• **Given instruction**
Retype exactly what runs from the first line of the data to the line with "[3 frames are shown]", keeping both of those lines and skipping pictures.

• **Records supplied**
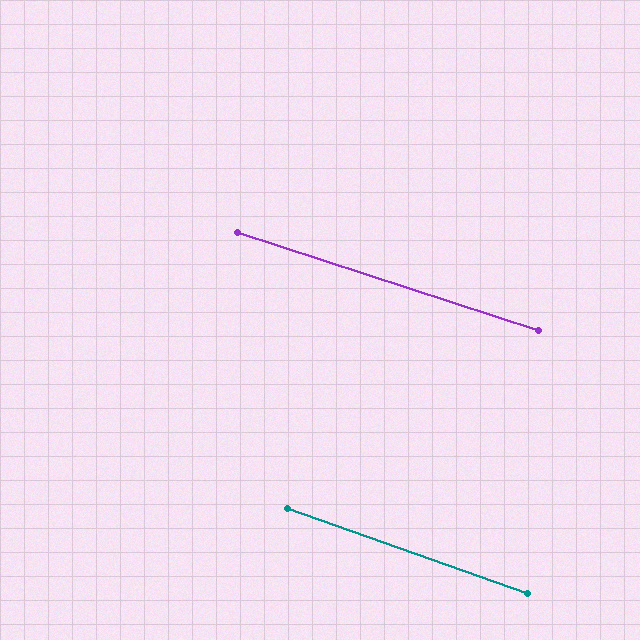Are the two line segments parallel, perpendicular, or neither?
Parallel — their directions differ by only 1.5°.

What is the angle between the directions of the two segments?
Approximately 2 degrees.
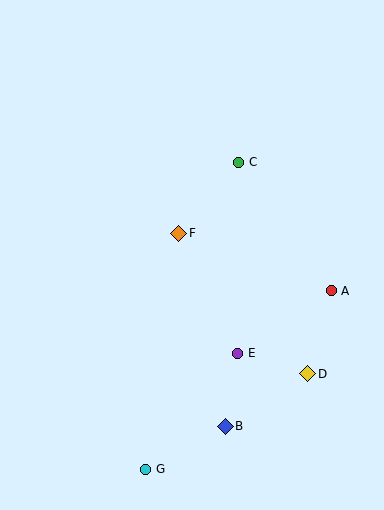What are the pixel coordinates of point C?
Point C is at (239, 162).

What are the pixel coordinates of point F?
Point F is at (179, 233).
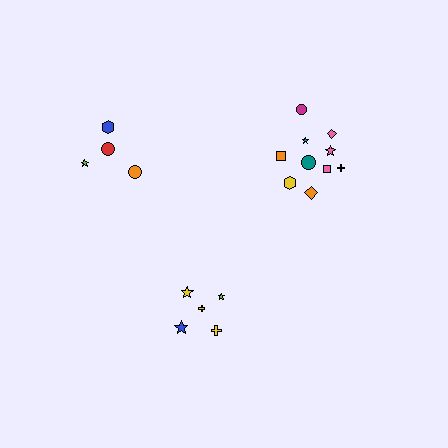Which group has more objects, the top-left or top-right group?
The top-right group.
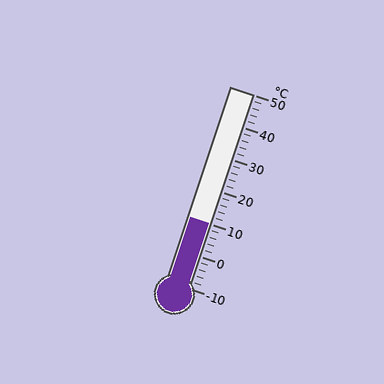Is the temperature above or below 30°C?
The temperature is below 30°C.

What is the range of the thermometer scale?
The thermometer scale ranges from -10°C to 50°C.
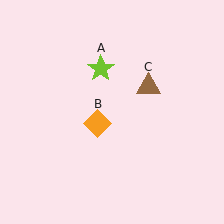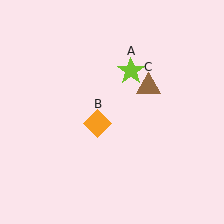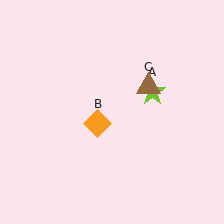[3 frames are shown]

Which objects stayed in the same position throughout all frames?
Orange diamond (object B) and brown triangle (object C) remained stationary.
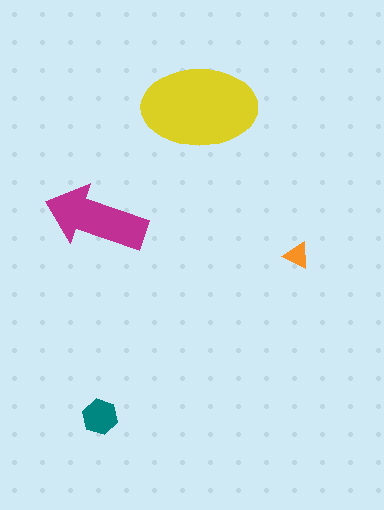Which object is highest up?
The yellow ellipse is topmost.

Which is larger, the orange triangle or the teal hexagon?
The teal hexagon.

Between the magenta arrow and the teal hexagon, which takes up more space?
The magenta arrow.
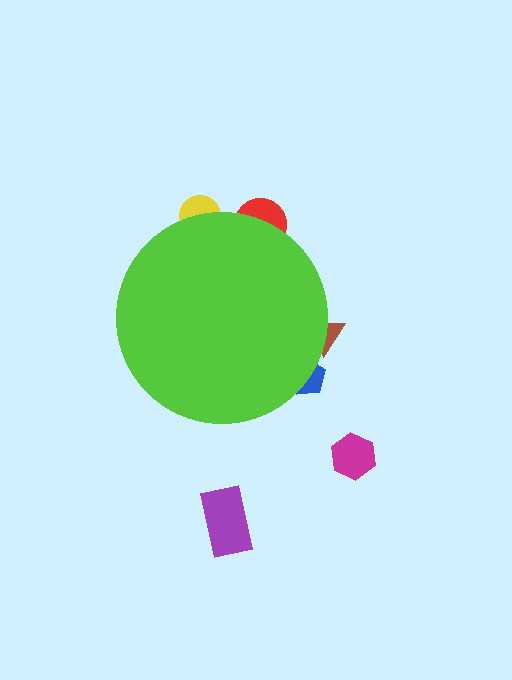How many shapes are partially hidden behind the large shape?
4 shapes are partially hidden.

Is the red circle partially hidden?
Yes, the red circle is partially hidden behind the lime circle.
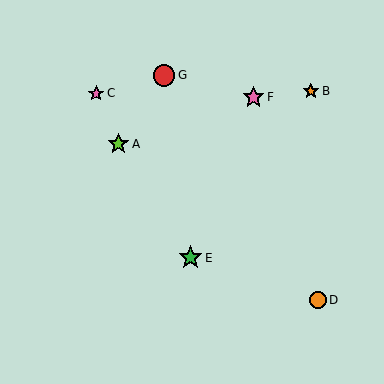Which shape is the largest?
The red circle (labeled G) is the largest.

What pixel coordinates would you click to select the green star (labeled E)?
Click at (191, 258) to select the green star E.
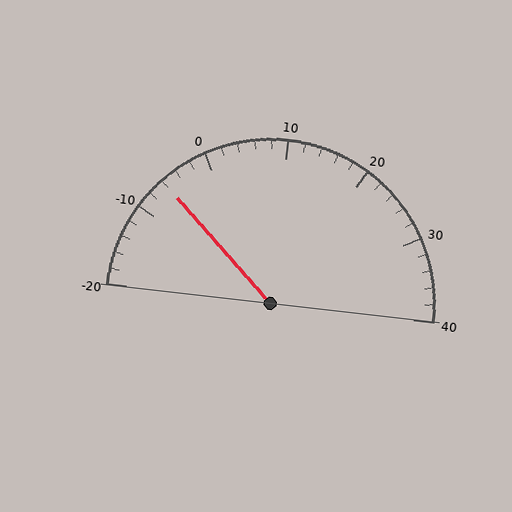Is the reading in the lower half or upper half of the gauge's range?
The reading is in the lower half of the range (-20 to 40).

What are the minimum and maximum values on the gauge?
The gauge ranges from -20 to 40.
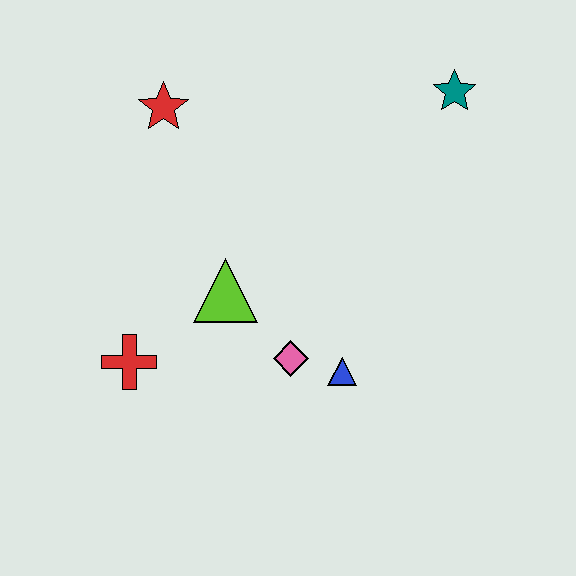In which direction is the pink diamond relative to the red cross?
The pink diamond is to the right of the red cross.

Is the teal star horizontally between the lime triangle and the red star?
No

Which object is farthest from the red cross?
The teal star is farthest from the red cross.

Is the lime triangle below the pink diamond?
No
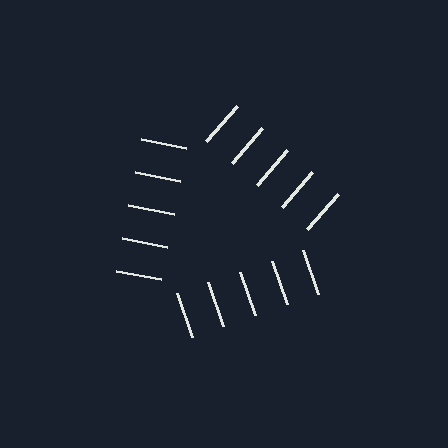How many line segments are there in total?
15 — 5 along each of the 3 edges.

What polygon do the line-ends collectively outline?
An illusory triangle — the line segments terminate on its edges but no continuous stroke is drawn.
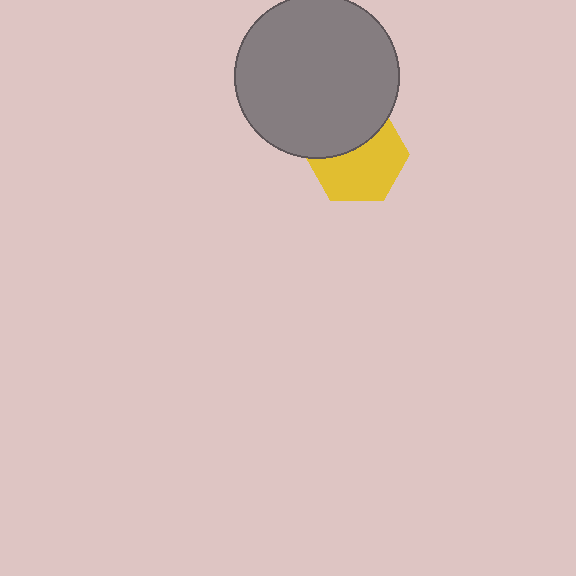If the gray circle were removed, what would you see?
You would see the complete yellow hexagon.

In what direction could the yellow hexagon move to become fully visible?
The yellow hexagon could move down. That would shift it out from behind the gray circle entirely.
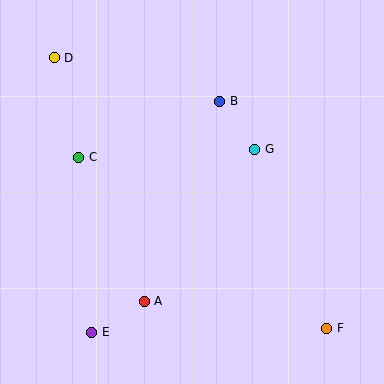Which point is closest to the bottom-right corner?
Point F is closest to the bottom-right corner.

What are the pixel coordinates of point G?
Point G is at (255, 149).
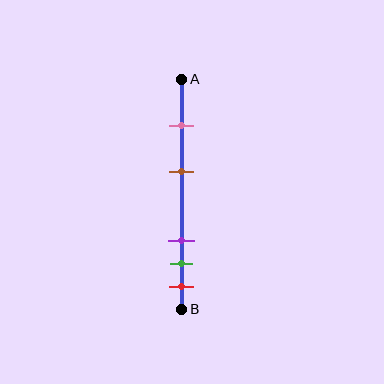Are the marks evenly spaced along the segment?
No, the marks are not evenly spaced.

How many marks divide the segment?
There are 5 marks dividing the segment.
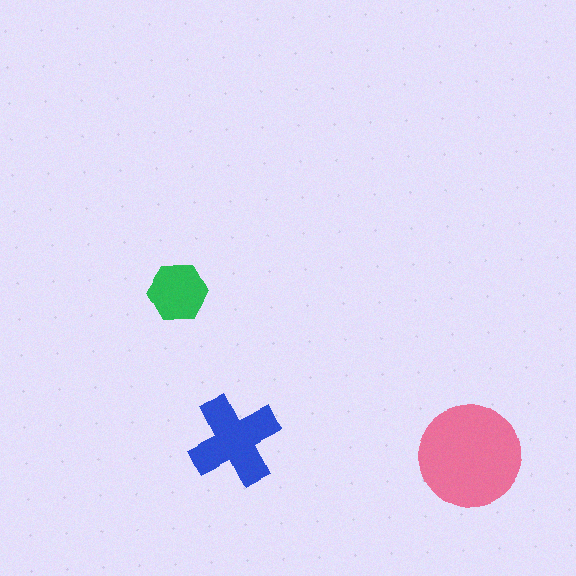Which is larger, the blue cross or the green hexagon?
The blue cross.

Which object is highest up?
The green hexagon is topmost.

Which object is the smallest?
The green hexagon.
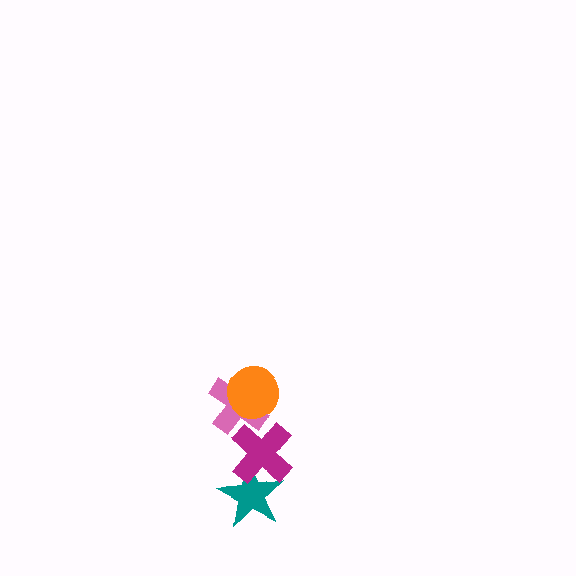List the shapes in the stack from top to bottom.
From top to bottom: the orange circle, the pink cross, the magenta cross, the teal star.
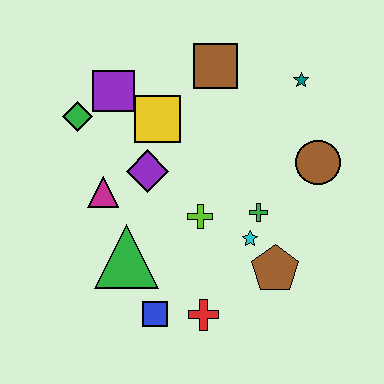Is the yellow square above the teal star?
No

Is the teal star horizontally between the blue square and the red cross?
No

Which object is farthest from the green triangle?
The teal star is farthest from the green triangle.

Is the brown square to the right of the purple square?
Yes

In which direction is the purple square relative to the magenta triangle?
The purple square is above the magenta triangle.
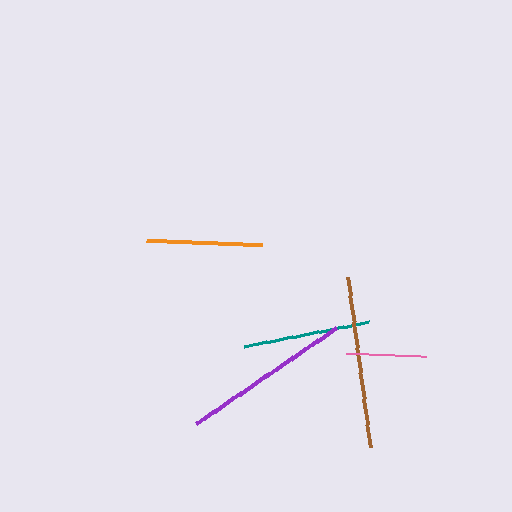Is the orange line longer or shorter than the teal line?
The teal and orange lines are approximately the same length (about 127 and 116 pixels).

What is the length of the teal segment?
The teal segment is approximately 127 pixels long.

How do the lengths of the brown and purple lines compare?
The brown and purple lines are approximately the same length.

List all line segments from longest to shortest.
From longest to shortest: brown and purple (about equal), teal and orange (about equal), pink.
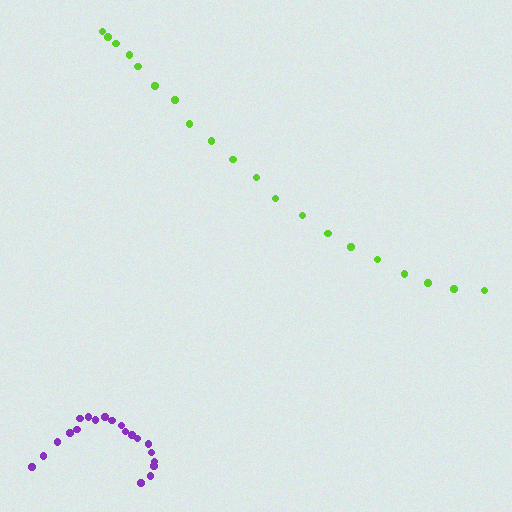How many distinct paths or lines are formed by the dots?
There are 2 distinct paths.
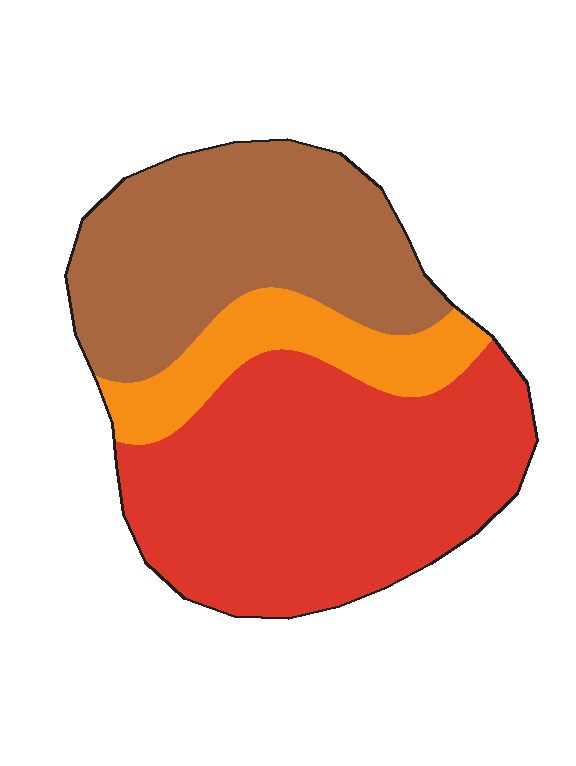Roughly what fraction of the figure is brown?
Brown covers about 35% of the figure.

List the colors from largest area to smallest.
From largest to smallest: red, brown, orange.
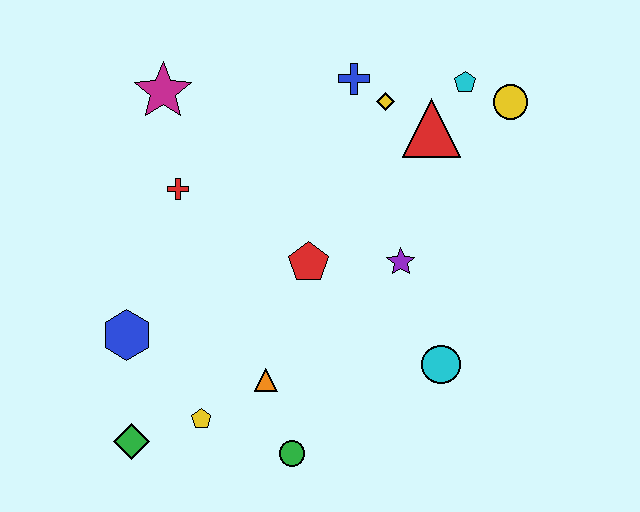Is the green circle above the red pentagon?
No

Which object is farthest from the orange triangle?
The yellow circle is farthest from the orange triangle.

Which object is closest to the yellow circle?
The cyan pentagon is closest to the yellow circle.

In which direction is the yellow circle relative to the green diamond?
The yellow circle is to the right of the green diamond.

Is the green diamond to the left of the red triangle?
Yes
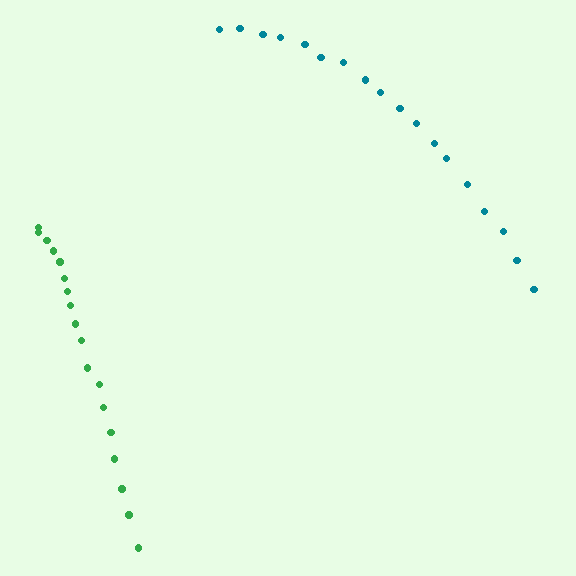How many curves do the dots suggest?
There are 2 distinct paths.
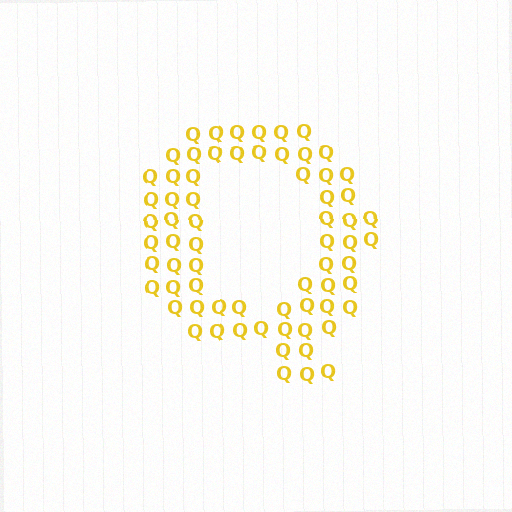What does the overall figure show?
The overall figure shows the letter Q.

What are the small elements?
The small elements are letter Q's.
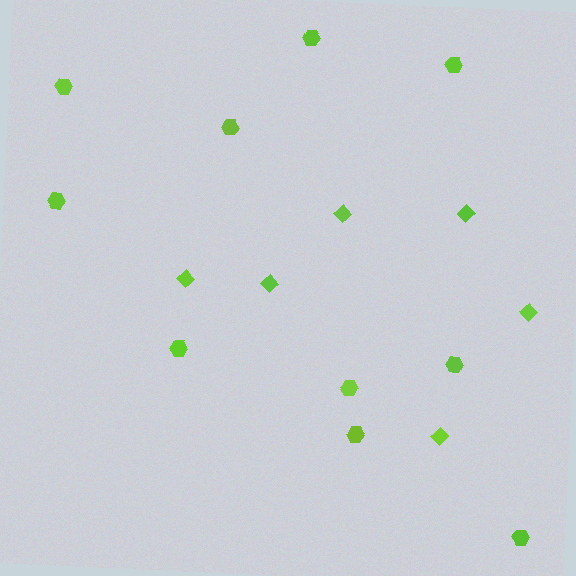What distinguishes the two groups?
There are 2 groups: one group of hexagons (10) and one group of diamonds (6).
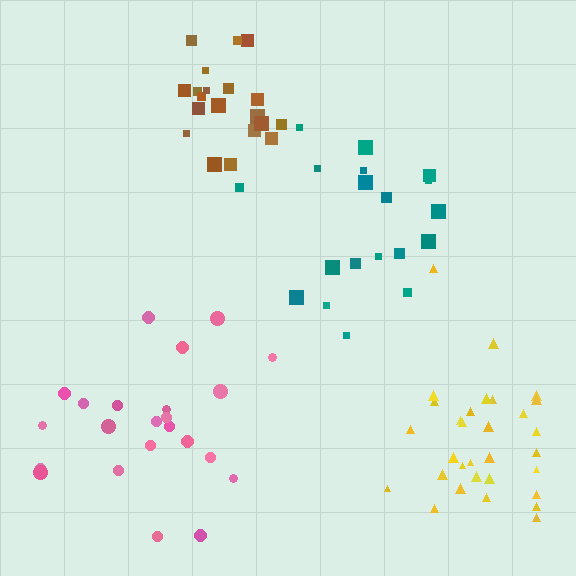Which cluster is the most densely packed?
Brown.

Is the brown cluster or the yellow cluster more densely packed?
Brown.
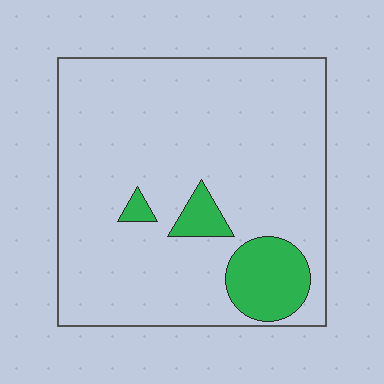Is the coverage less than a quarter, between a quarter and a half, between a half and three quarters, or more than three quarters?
Less than a quarter.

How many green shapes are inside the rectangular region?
3.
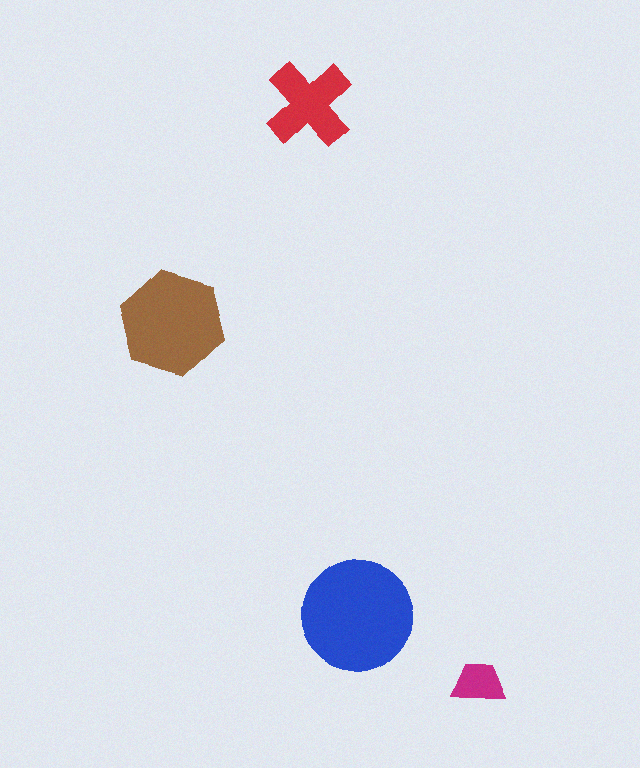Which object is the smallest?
The magenta trapezoid.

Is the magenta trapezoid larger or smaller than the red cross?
Smaller.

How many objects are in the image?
There are 4 objects in the image.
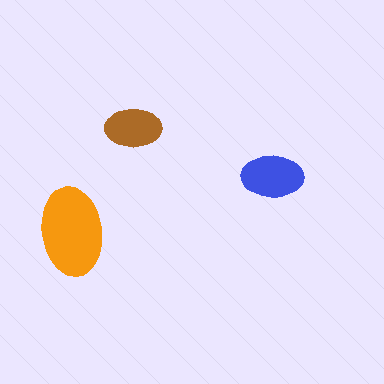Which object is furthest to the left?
The orange ellipse is leftmost.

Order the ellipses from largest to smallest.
the orange one, the blue one, the brown one.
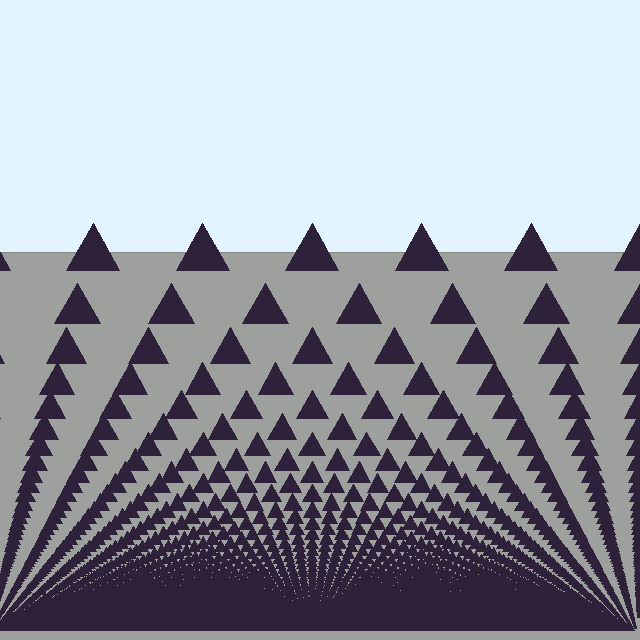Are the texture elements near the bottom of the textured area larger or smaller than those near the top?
Smaller. The gradient is inverted — elements near the bottom are smaller and denser.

• **Solved exercise**
Are the two line segments parallel, perpendicular, or neither?
Parallel — their directions differ by only 1.5°.

What is the angle between the directions of the two segments?
Approximately 2 degrees.
What are the pixel coordinates of point C?
Point C is at (239, 162).

What are the pixel coordinates of point F?
Point F is at (179, 233).
Which group has more objects, the top-left or top-right group?
The top-right group.
Is the temperature above or below 30°C?
The temperature is below 30°C.

What is the range of the thermometer scale?
The thermometer scale ranges from -10°C to 50°C.
[3 frames are shown]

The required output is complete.